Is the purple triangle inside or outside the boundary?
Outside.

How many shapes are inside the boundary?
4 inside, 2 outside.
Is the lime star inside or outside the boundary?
---
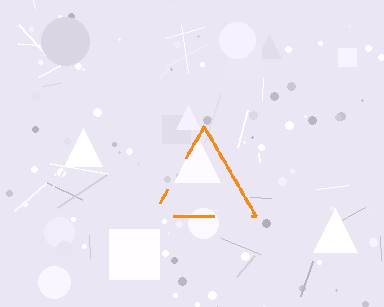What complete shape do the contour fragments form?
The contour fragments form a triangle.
---
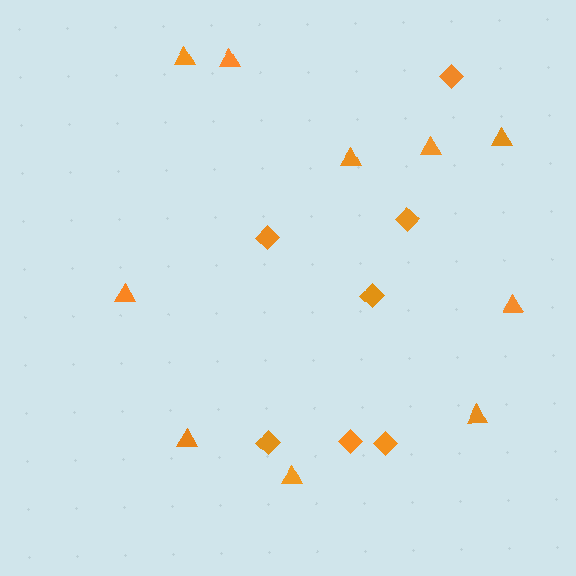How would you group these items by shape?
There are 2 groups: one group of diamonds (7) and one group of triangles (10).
---
## Instructions to follow:
Make an exact transcription of the lines from the line with "Is the purple" through the line with "Is the lime", inclusive, omitting all others.

## Expected answer:
Is the purple triangle inside or outside the boundary?
Outside.

How many shapes are inside the boundary?
4 inside, 2 outside.
Is the lime star inside or outside the boundary?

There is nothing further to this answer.